WHAT THE TASK REQUIRES:
Pictures aside, write out every record exactly as it appears.

SUPPLIED INFORMATION:
((
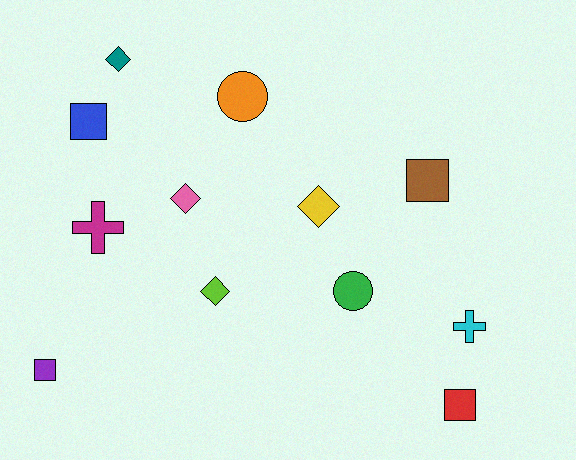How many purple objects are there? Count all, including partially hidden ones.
There is 1 purple object.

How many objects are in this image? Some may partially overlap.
There are 12 objects.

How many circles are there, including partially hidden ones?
There are 2 circles.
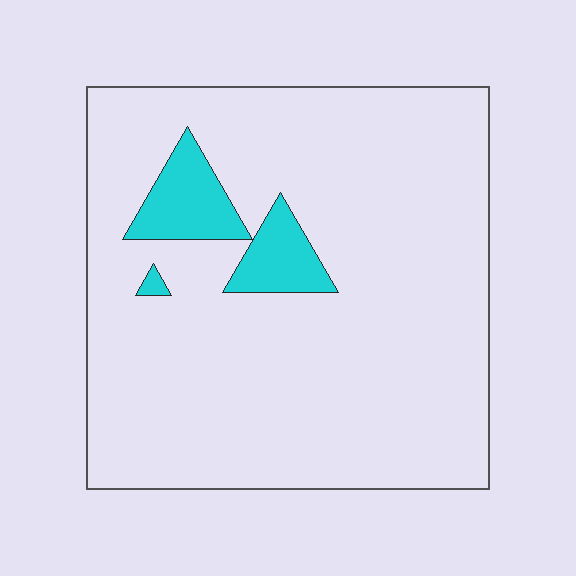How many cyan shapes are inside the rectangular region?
3.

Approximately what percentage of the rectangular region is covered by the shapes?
))
RESULT OF THE EXERCISE:
How many purple objects are there? Count all, including partially hidden ones.
There is 1 purple object.

How many objects are in this image? Some may partially overlap.
There are 12 objects.

How many circles are there, including partially hidden ones?
There are 2 circles.
How many cyan shapes are inside the rectangular region?
3.

Approximately what percentage of the rectangular region is covered by the shapes?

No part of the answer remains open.